[Questions about pictured shapes]
***
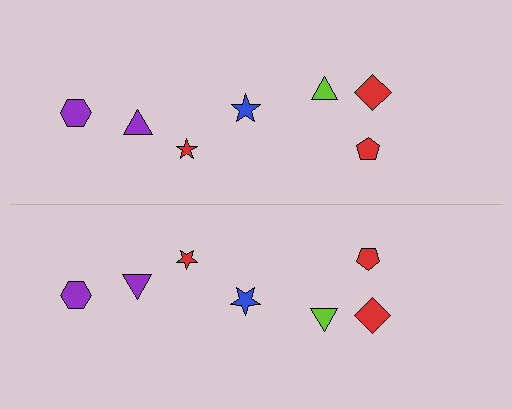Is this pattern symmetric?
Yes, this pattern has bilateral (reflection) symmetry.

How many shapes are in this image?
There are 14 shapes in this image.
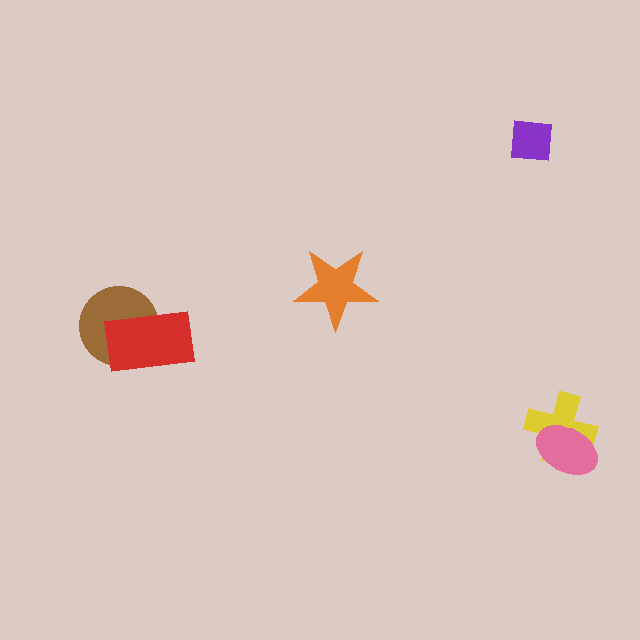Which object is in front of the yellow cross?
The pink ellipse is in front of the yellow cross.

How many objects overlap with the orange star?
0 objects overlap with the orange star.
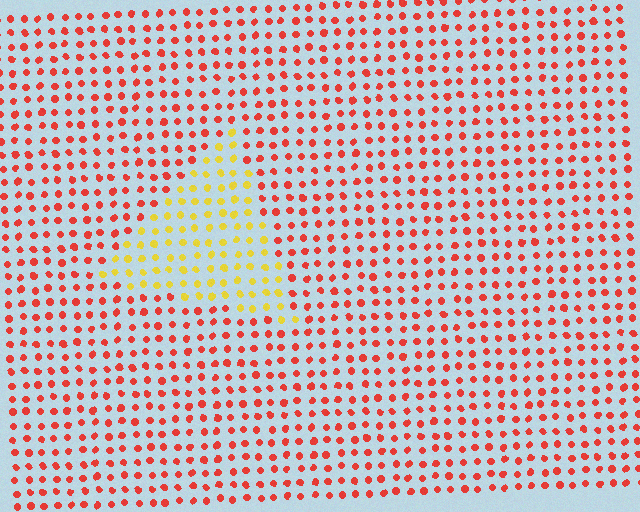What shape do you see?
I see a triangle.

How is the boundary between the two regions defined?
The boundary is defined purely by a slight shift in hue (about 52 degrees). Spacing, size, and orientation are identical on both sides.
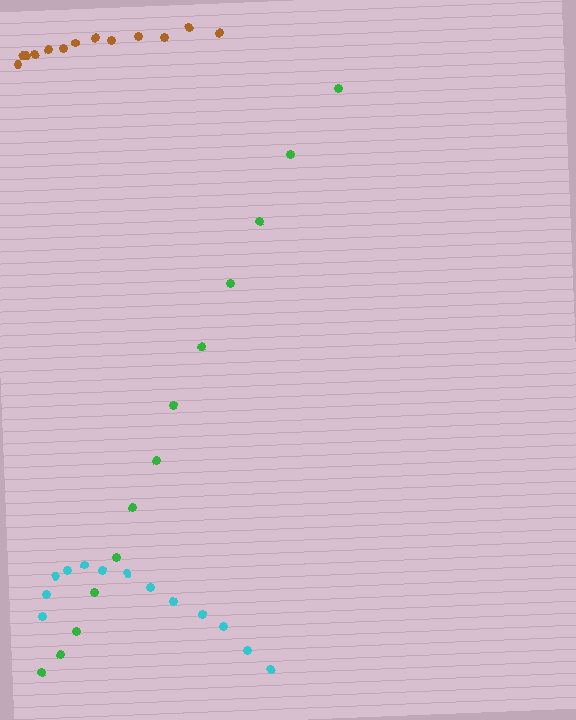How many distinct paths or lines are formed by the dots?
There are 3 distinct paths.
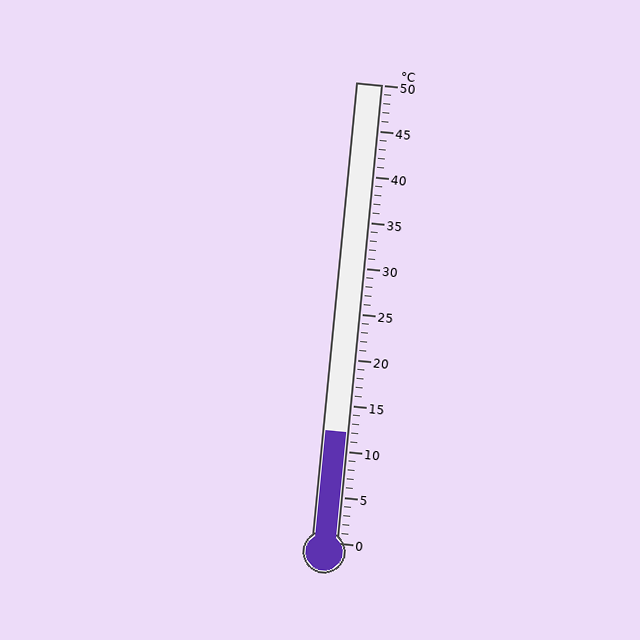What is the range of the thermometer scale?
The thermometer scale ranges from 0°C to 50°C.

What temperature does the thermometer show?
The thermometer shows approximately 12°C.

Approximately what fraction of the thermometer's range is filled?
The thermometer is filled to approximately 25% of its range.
***
(SHORT TASK):
Take the line that contains "What temperature does the thermometer show?" and every line after it through the end of the listing above, and repeat them exactly.

(RIGHT ANSWER):
What temperature does the thermometer show?
The thermometer shows approximately 12°C.

Approximately what fraction of the thermometer's range is filled?
The thermometer is filled to approximately 25% of its range.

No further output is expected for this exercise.